(Basic figure question records)
↓↓↓
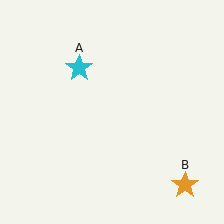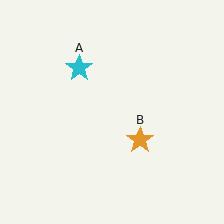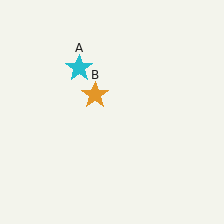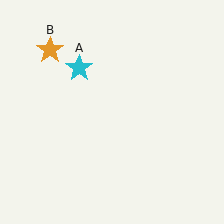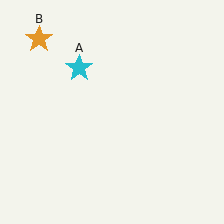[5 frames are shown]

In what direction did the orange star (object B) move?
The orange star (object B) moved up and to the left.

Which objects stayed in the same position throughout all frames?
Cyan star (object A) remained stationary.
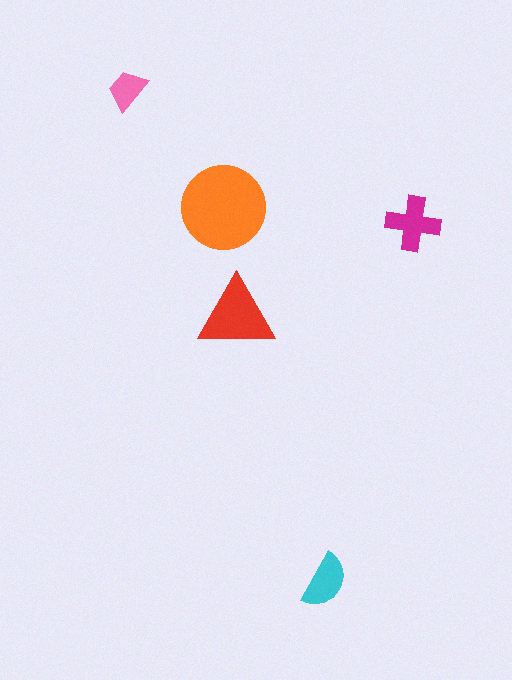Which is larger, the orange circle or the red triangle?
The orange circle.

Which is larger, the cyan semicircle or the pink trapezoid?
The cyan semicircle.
↑↑↑
What is expected
Write out every line above exactly as it is, leaving out the pictures.

Solution to the exercise
[5 frames are shown]

In what direction did the orange star (object B) move?
The orange star (object B) moved up and to the left.

Which objects stayed in the same position throughout all frames?
Cyan star (object A) remained stationary.
Which is larger, the orange circle or the red triangle?
The orange circle.

Which is larger, the cyan semicircle or the pink trapezoid?
The cyan semicircle.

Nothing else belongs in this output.